• _PROVIDED DATA_:
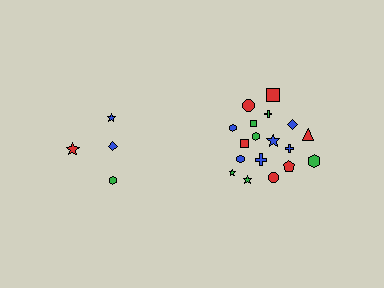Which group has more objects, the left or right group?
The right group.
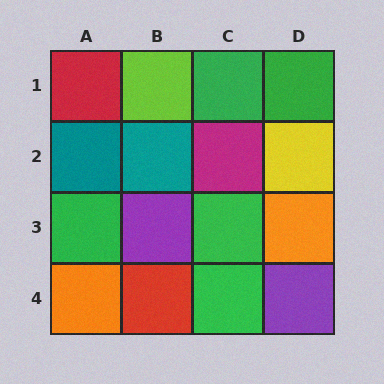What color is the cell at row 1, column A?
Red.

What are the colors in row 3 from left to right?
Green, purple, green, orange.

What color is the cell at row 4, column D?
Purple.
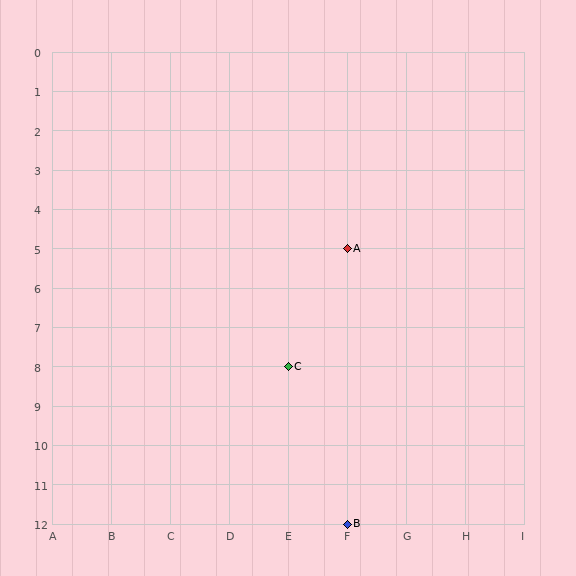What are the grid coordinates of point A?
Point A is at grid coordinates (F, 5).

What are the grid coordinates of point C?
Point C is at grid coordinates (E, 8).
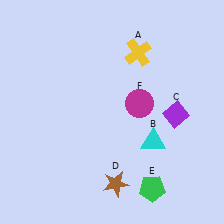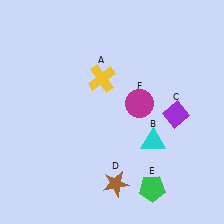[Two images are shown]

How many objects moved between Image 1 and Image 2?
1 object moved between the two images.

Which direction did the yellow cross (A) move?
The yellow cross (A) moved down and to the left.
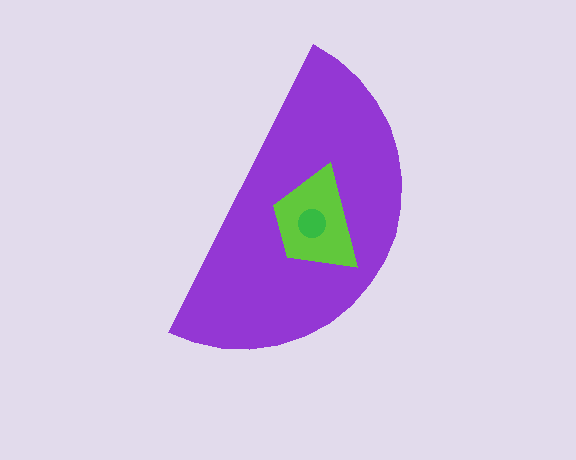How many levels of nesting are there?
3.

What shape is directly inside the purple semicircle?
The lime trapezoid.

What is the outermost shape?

...

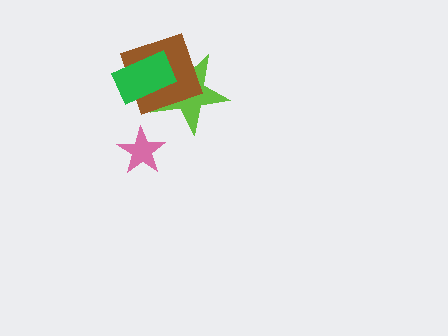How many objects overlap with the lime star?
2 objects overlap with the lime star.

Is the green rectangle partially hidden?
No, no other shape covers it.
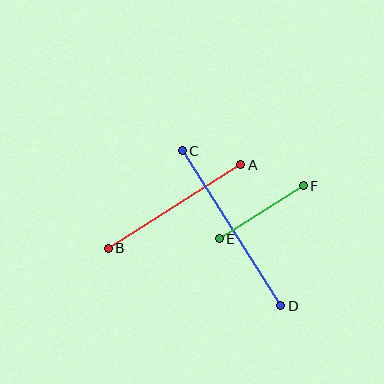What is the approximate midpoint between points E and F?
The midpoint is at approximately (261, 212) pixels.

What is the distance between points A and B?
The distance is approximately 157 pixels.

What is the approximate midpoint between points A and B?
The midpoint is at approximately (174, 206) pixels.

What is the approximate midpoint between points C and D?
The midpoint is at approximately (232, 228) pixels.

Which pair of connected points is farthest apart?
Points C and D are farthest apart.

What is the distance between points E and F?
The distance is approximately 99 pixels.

• _SET EXERCISE_:
Set down, without pictures, the lines between the line holding "Which group has" and the line holding "What is the outermost shape?", both inclusive.

• _RIGHT ANSWER_:
Which group has more objects, the left or right group?
The right group.
What color is the cell at row 1, column A?
Red.

What are the colors in row 3 from left to right?
Green, purple, green, orange.

What color is the cell at row 4, column D?
Purple.
What are the grid coordinates of point A?
Point A is at grid coordinates (F, 5).

What are the grid coordinates of point C?
Point C is at grid coordinates (E, 8).
[Two images are shown]

How many objects moved between Image 1 and Image 2?
1 object moved between the two images.

Which direction did the yellow cross (A) move?
The yellow cross (A) moved down and to the left.
How many levels of nesting are there?
3.

What shape is directly inside the purple semicircle?
The lime trapezoid.

What is the outermost shape?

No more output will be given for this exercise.